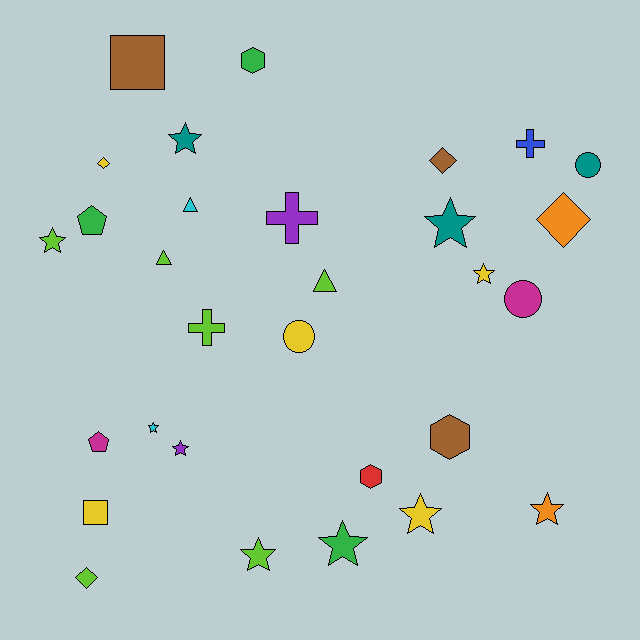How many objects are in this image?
There are 30 objects.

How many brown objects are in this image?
There are 3 brown objects.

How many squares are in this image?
There are 2 squares.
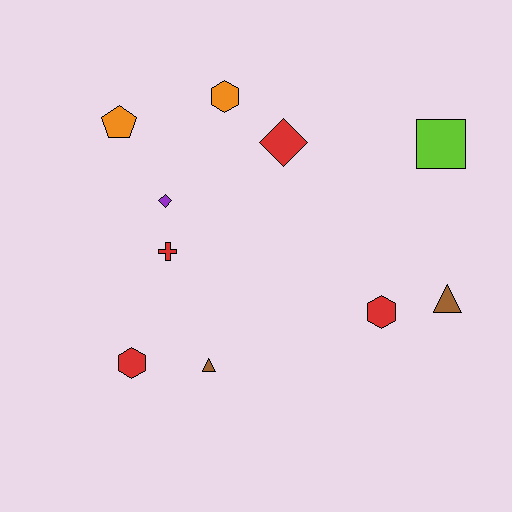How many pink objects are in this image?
There are no pink objects.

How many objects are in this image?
There are 10 objects.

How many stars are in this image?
There are no stars.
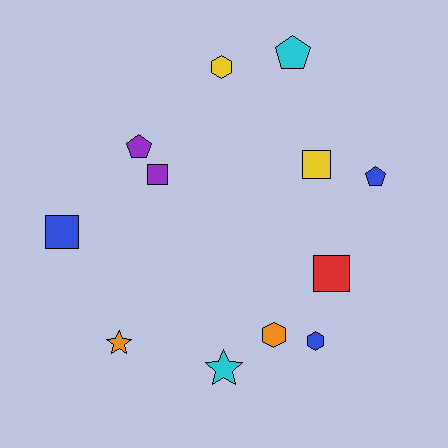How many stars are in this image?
There are 2 stars.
● ● ● ●
WORK TO BE COMPLETED
Your copy of the data should match it exactly, except that pictures are left out.

EXERCISE RESPONSE
How many objects are in this image?
There are 30 objects.

How many brown objects are in this image?
There are 3 brown objects.

How many squares are in this image?
There are 2 squares.
How many pink objects are in this image?
There are no pink objects.

How many objects are in this image?
There are 10 objects.

How many stars are in this image?
There are no stars.
How many stars are in this image?
There are 2 stars.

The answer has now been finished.